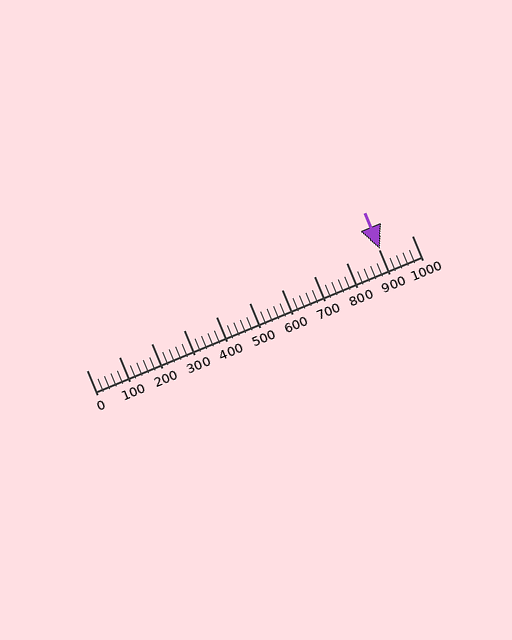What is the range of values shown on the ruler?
The ruler shows values from 0 to 1000.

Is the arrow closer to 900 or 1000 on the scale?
The arrow is closer to 900.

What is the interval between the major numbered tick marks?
The major tick marks are spaced 100 units apart.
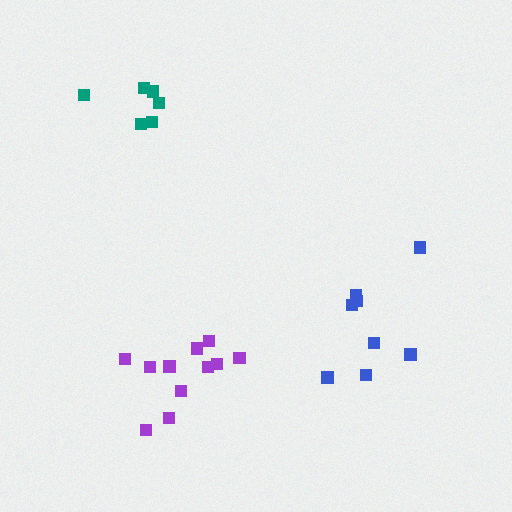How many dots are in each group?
Group 1: 11 dots, Group 2: 6 dots, Group 3: 8 dots (25 total).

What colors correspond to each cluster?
The clusters are colored: purple, teal, blue.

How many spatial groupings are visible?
There are 3 spatial groupings.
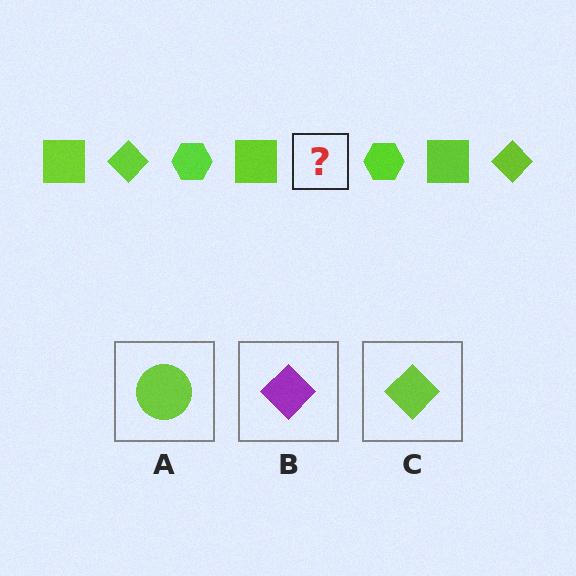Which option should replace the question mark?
Option C.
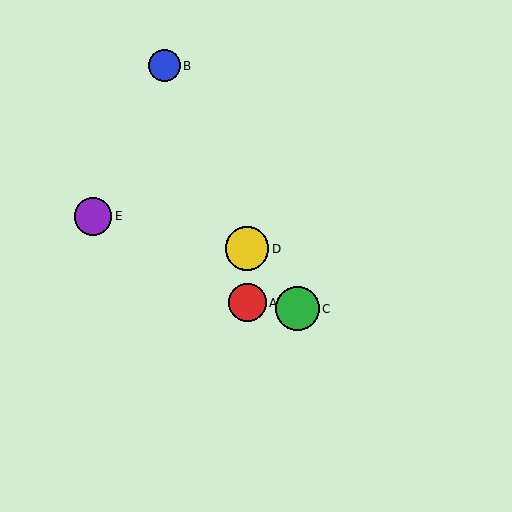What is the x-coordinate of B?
Object B is at x≈164.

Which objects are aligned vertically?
Objects A, D are aligned vertically.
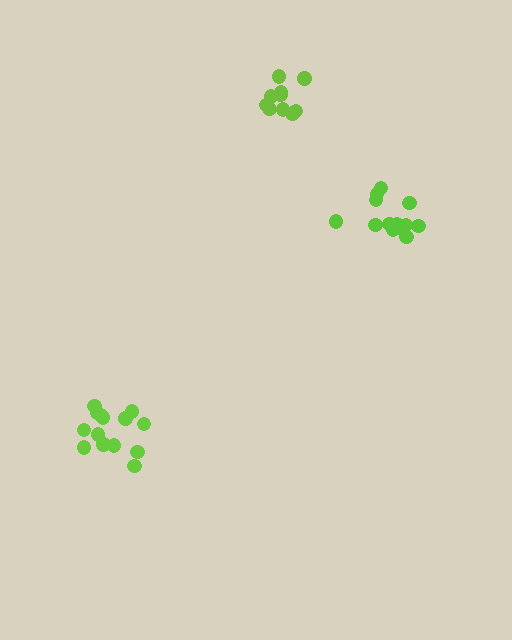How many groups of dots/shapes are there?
There are 3 groups.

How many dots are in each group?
Group 1: 13 dots, Group 2: 10 dots, Group 3: 14 dots (37 total).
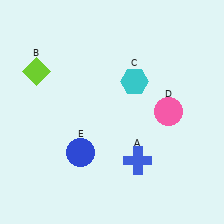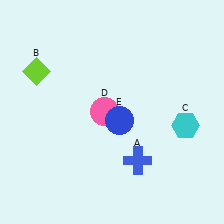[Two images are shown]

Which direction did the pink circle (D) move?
The pink circle (D) moved left.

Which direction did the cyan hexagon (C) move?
The cyan hexagon (C) moved down and to the right.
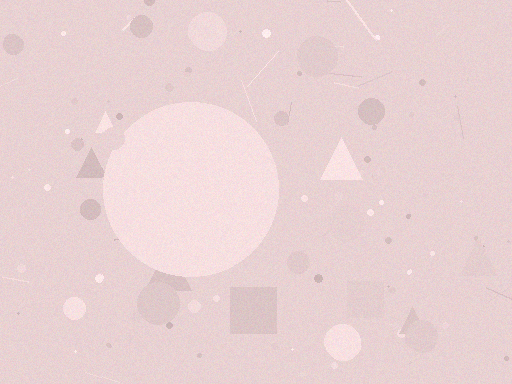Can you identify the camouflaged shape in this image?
The camouflaged shape is a circle.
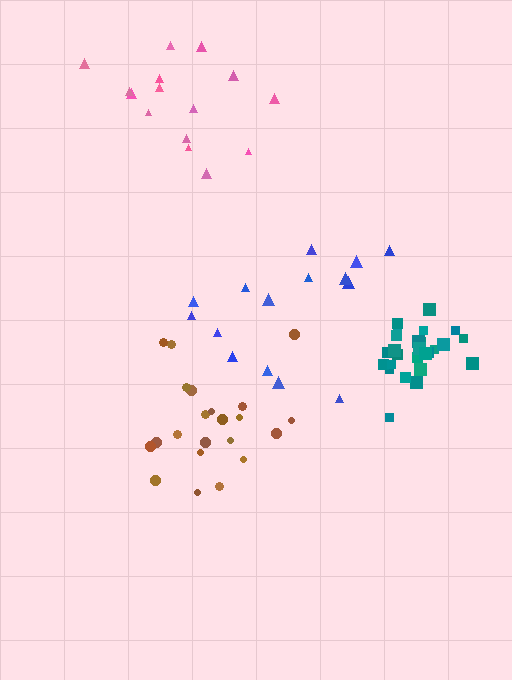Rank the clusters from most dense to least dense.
teal, brown, pink, blue.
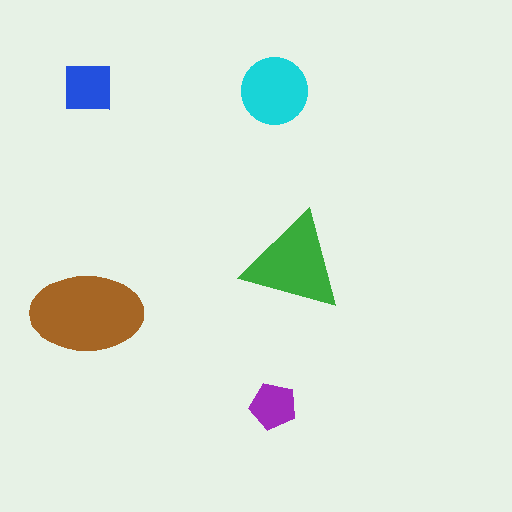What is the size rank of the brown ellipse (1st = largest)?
1st.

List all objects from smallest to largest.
The purple pentagon, the blue square, the cyan circle, the green triangle, the brown ellipse.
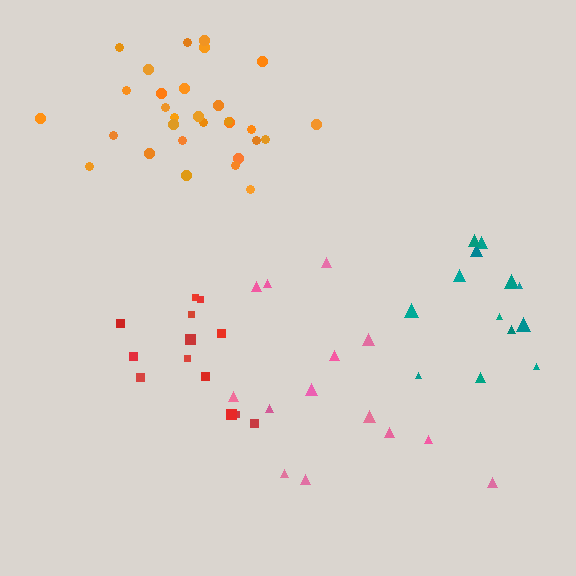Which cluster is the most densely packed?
Orange.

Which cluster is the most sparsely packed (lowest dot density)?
Pink.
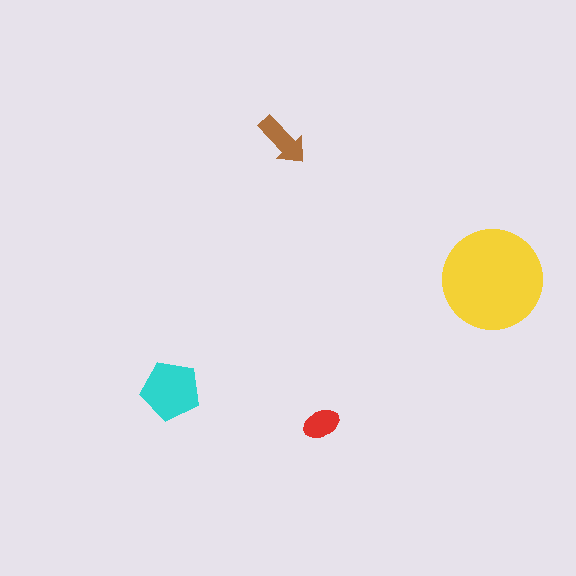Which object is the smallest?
The red ellipse.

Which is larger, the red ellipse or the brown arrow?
The brown arrow.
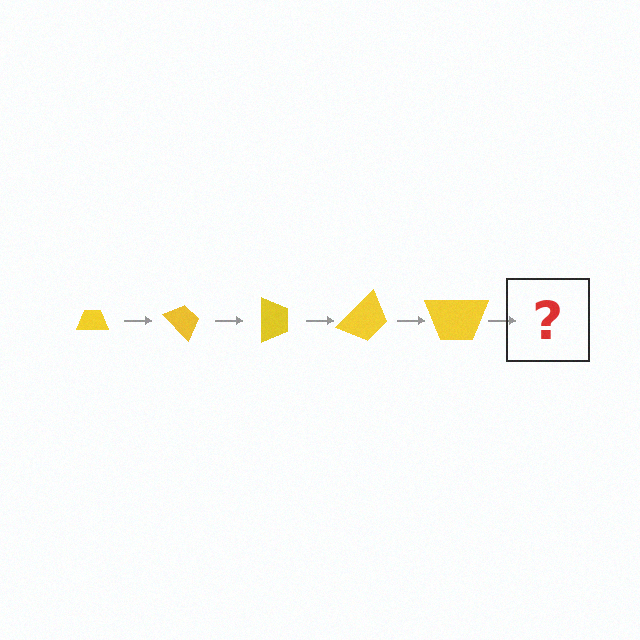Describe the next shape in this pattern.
It should be a trapezoid, larger than the previous one and rotated 225 degrees clockwise from the start.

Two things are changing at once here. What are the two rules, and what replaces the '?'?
The two rules are that the trapezoid grows larger each step and it rotates 45 degrees clockwise each step. The '?' should be a trapezoid, larger than the previous one and rotated 225 degrees clockwise from the start.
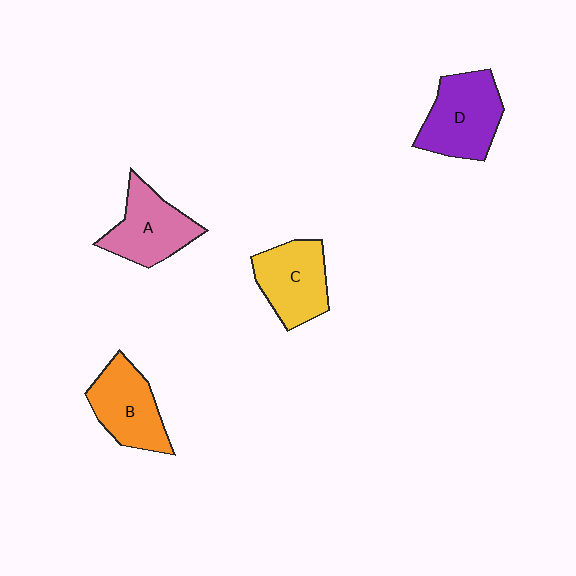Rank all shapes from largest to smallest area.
From largest to smallest: D (purple), B (orange), A (pink), C (yellow).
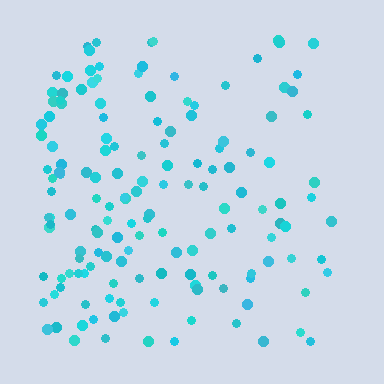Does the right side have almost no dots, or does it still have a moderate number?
Still a moderate number, just noticeably fewer than the left.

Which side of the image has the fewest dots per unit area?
The right.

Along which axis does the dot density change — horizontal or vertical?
Horizontal.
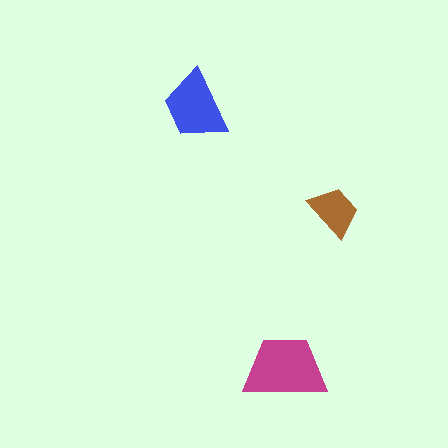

....................

→ **WRITTEN REQUEST**: Emit the lines from the line containing "Which side of" to the final line of the material, inclusive, exactly as written; pictures are excluded.

→ **RIGHT ANSWER**:
Which side of the image has the fewest dots per unit area?
The right.

Along which axis does the dot density change — horizontal or vertical?
Horizontal.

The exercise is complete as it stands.